Generated shape exercises:
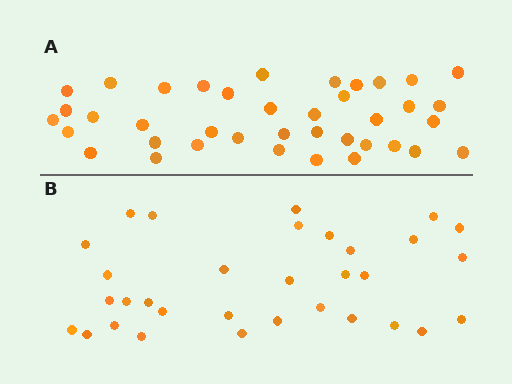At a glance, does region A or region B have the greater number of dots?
Region A (the top region) has more dots.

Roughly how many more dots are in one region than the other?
Region A has roughly 8 or so more dots than region B.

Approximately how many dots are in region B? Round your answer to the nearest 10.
About 30 dots. (The exact count is 32, which rounds to 30.)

§ Task requirements
Copy exactly, word for word, the line with "Roughly how many" through the final line of the listing.

§ Result of this task
Roughly how many more dots are in one region than the other?
Region A has roughly 8 or so more dots than region B.

Approximately how many dots are in region B? Round your answer to the nearest 10.
About 30 dots. (The exact count is 32, which rounds to 30.)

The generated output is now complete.